═══ The records ═══

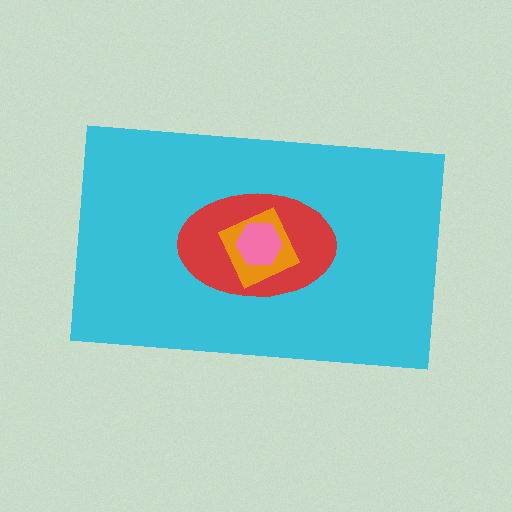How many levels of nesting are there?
4.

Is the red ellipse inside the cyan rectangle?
Yes.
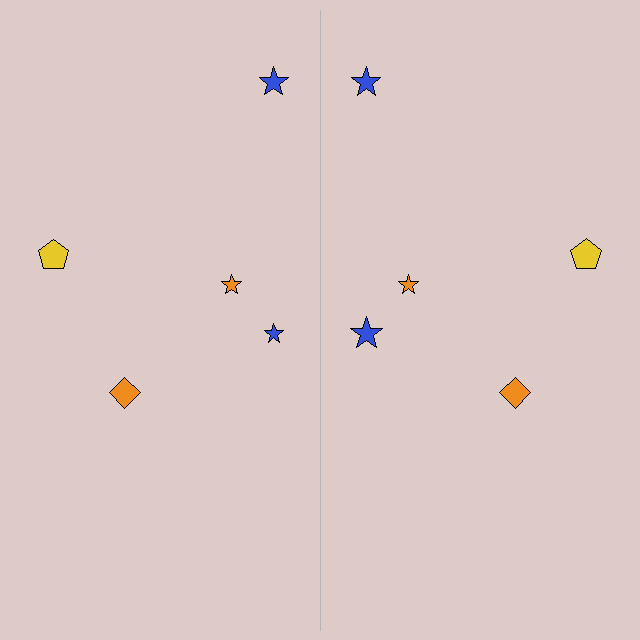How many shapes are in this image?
There are 10 shapes in this image.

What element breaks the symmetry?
The blue star on the right side has a different size than its mirror counterpart.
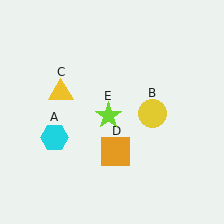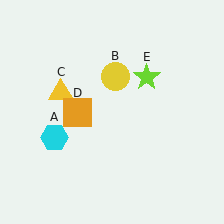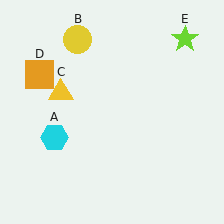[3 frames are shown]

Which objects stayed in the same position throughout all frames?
Cyan hexagon (object A) and yellow triangle (object C) remained stationary.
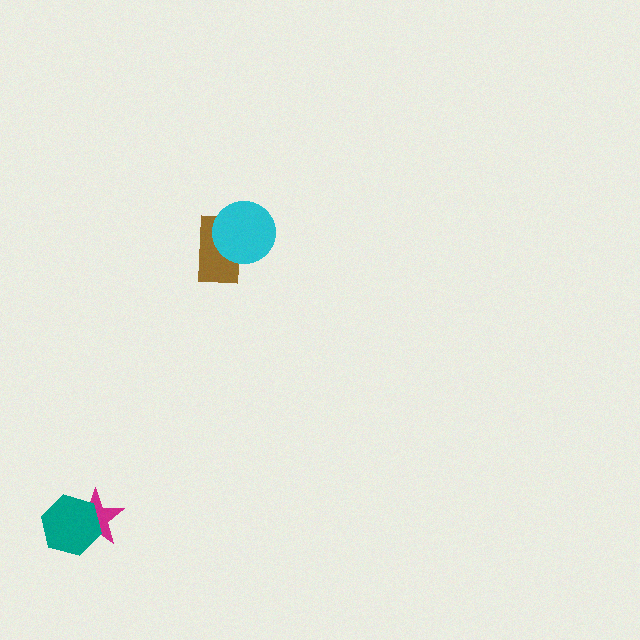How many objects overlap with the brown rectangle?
1 object overlaps with the brown rectangle.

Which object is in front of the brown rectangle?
The cyan circle is in front of the brown rectangle.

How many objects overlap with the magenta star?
1 object overlaps with the magenta star.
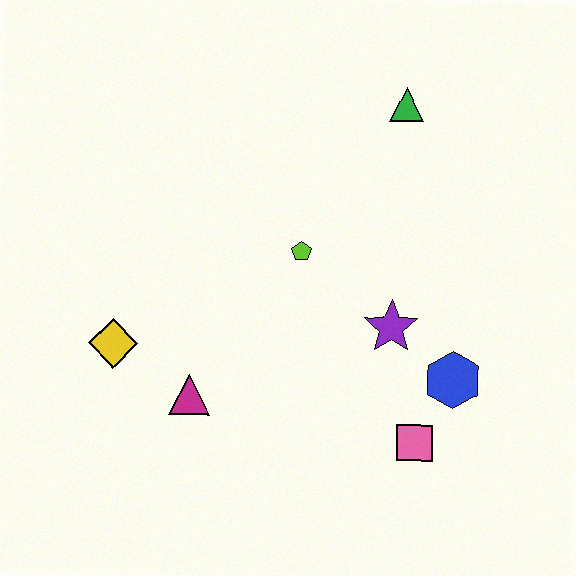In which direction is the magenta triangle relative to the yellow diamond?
The magenta triangle is to the right of the yellow diamond.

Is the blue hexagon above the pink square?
Yes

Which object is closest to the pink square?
The blue hexagon is closest to the pink square.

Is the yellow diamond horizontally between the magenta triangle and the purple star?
No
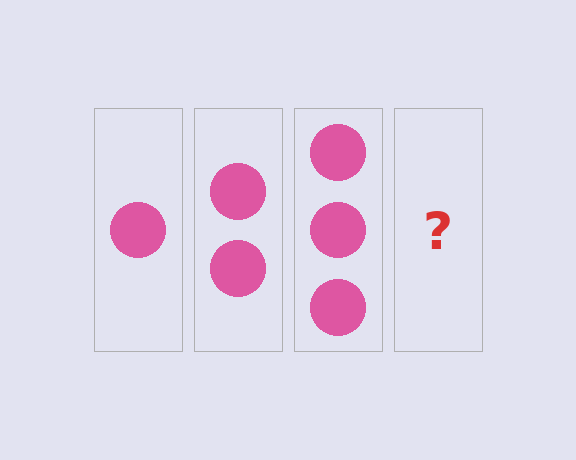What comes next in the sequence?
The next element should be 4 circles.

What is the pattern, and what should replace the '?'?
The pattern is that each step adds one more circle. The '?' should be 4 circles.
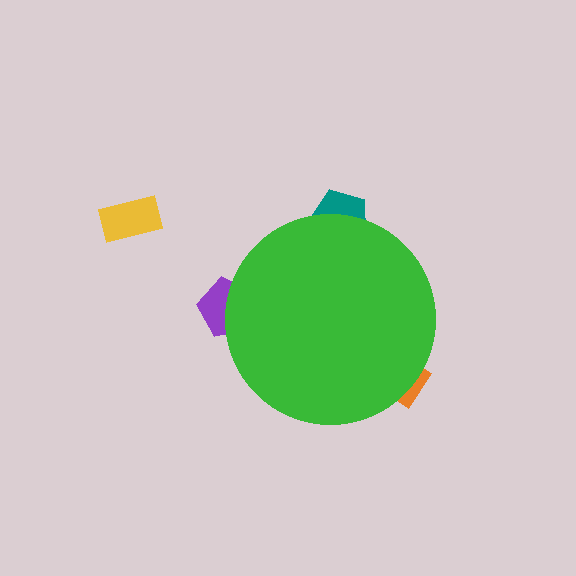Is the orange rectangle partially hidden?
Yes, the orange rectangle is partially hidden behind the green circle.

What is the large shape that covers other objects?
A green circle.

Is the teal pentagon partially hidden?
Yes, the teal pentagon is partially hidden behind the green circle.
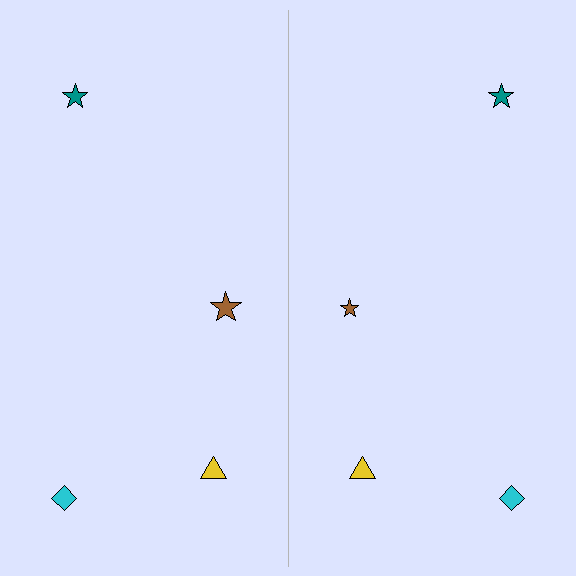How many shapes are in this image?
There are 8 shapes in this image.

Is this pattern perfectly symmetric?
No, the pattern is not perfectly symmetric. The brown star on the right side has a different size than its mirror counterpart.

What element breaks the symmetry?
The brown star on the right side has a different size than its mirror counterpart.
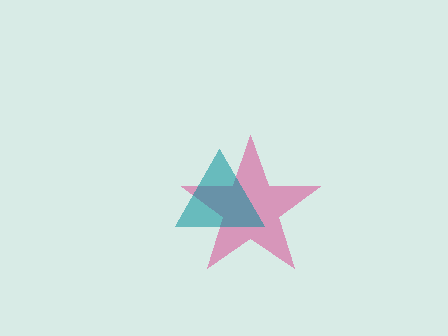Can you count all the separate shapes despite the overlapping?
Yes, there are 2 separate shapes.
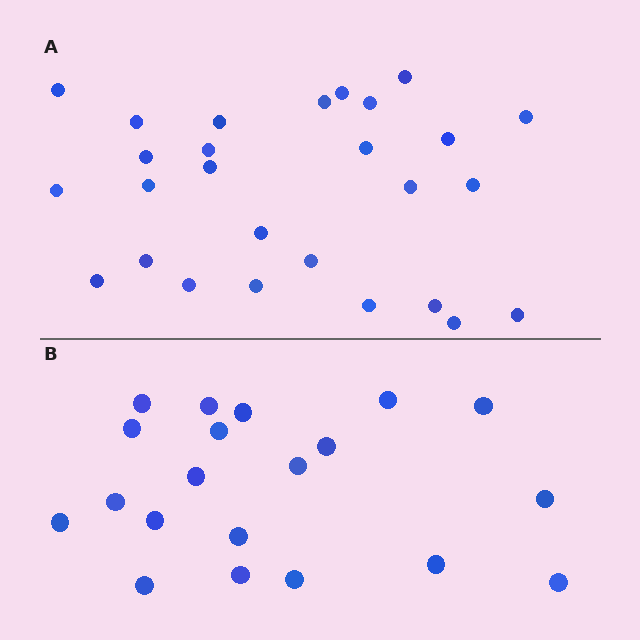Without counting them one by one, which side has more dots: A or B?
Region A (the top region) has more dots.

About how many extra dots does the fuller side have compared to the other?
Region A has roughly 8 or so more dots than region B.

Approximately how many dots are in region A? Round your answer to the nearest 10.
About 30 dots. (The exact count is 27, which rounds to 30.)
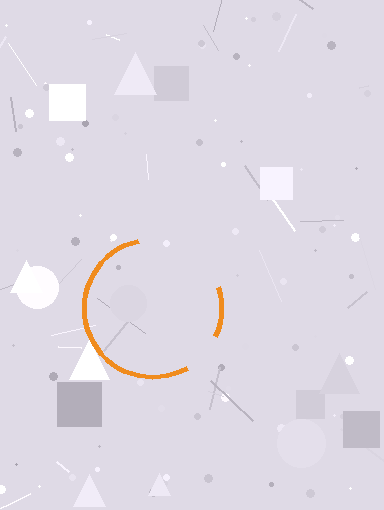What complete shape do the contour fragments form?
The contour fragments form a circle.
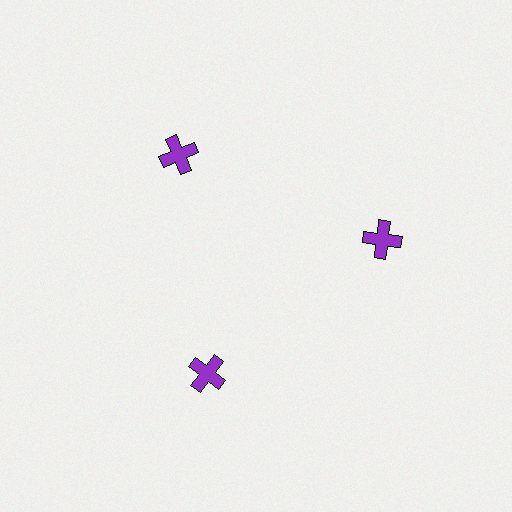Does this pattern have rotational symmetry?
Yes, this pattern has 3-fold rotational symmetry. It looks the same after rotating 120 degrees around the center.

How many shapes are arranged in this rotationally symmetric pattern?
There are 3 shapes, arranged in 3 groups of 1.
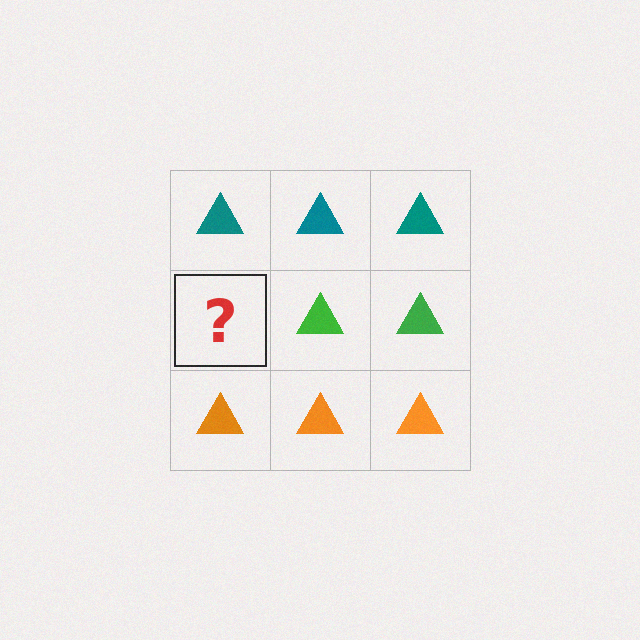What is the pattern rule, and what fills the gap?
The rule is that each row has a consistent color. The gap should be filled with a green triangle.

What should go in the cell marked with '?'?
The missing cell should contain a green triangle.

═══

What is needed:
Repeat the data above exactly, but not the pictures.

Result of this exercise:
How many levels of nesting are there?
4.

Is the red ellipse inside the cyan rectangle?
Yes.
How many shapes are in this image?
There are 10 shapes in this image.

What element breaks the symmetry?
The blue star on the right side has a different size than its mirror counterpart.
[3 frames are shown]

Which objects stayed in the same position throughout all frames?
Cyan hexagon (object A) and yellow triangle (object C) remained stationary.
How many objects overlap with the brown rectangle?
1 object overlaps with the brown rectangle.

Which object is in front of the brown rectangle?
The cyan circle is in front of the brown rectangle.

How many objects overlap with the magenta star?
1 object overlaps with the magenta star.
In which direction is the magenta triangle relative to the yellow diamond?
The magenta triangle is to the right of the yellow diamond.

Is the blue hexagon above the pink square?
Yes

Which object is closest to the pink square?
The blue hexagon is closest to the pink square.

Is the yellow diamond horizontally between the magenta triangle and the purple star?
No
What comes next in the sequence?
The next element should be 4 circles.

What is the pattern, and what should replace the '?'?
The pattern is that each step adds one more circle. The '?' should be 4 circles.
Is the orange rectangle partially hidden?
Yes, the orange rectangle is partially hidden behind the green circle.

What is the large shape that covers other objects?
A green circle.

Is the teal pentagon partially hidden?
Yes, the teal pentagon is partially hidden behind the green circle.
How many shapes are in this image?
There are 8 shapes in this image.

Is this pattern perfectly symmetric?
No, the pattern is not perfectly symmetric. The brown star on the right side has a different size than its mirror counterpart.

What element breaks the symmetry?
The brown star on the right side has a different size than its mirror counterpart.
Can you count all the separate shapes despite the overlapping?
Yes, there are 2 separate shapes.
Without counting them one by one, which side has more dots: A or B?
Region A (the top region) has more dots.

About how many extra dots does the fuller side have compared to the other?
Region A has roughly 8 or so more dots than region B.

Approximately how many dots are in region A? Round your answer to the nearest 10.
About 30 dots. (The exact count is 27, which rounds to 30.)
What complete shape do the contour fragments form?
The contour fragments form a circle.
Does this pattern have rotational symmetry?
Yes, this pattern has 3-fold rotational symmetry. It looks the same after rotating 120 degrees around the center.

How many shapes are arranged in this rotationally symmetric pattern?
There are 3 shapes, arranged in 3 groups of 1.
What is the pattern rule, and what fills the gap?
The rule is that each row has a consistent color. The gap should be filled with a green triangle.

What should go in the cell marked with '?'?
The missing cell should contain a green triangle.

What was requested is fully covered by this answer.